■ **Exercise requirements**
Retype exactly the lines from the one containing "What is the approximate distance in pixels between points C" through the last line of the records below, including both, and leave out any pictures.

Lines of data
* * * * * * *

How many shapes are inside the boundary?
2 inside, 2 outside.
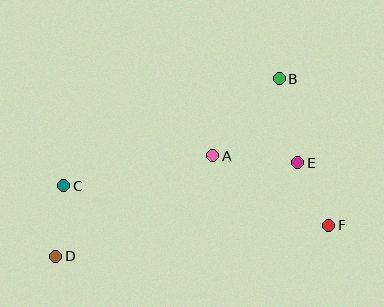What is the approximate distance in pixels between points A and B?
The distance between A and B is approximately 102 pixels.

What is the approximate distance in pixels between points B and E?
The distance between B and E is approximately 86 pixels.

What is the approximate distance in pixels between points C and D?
The distance between C and D is approximately 71 pixels.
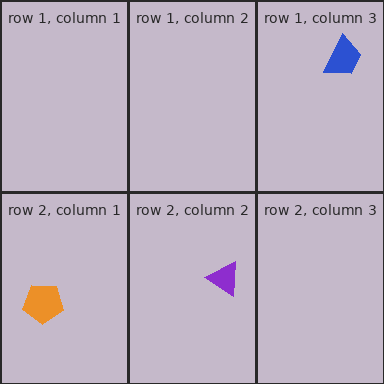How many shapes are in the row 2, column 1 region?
1.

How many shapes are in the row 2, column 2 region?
1.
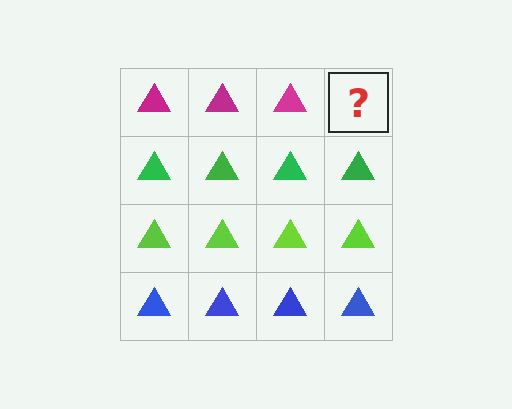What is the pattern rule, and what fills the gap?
The rule is that each row has a consistent color. The gap should be filled with a magenta triangle.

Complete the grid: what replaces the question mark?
The question mark should be replaced with a magenta triangle.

* * * * * * *

■ **Output of the exercise**
What is the approximate distance in pixels between points C and D?
The distance between C and D is approximately 71 pixels.
How many shapes are in the row 2, column 1 region?
1.

How many shapes are in the row 2, column 2 region?
1.
What is the pattern rule, and what fills the gap?
The rule is that each row has a consistent color. The gap should be filled with a magenta triangle.

Complete the grid: what replaces the question mark?
The question mark should be replaced with a magenta triangle.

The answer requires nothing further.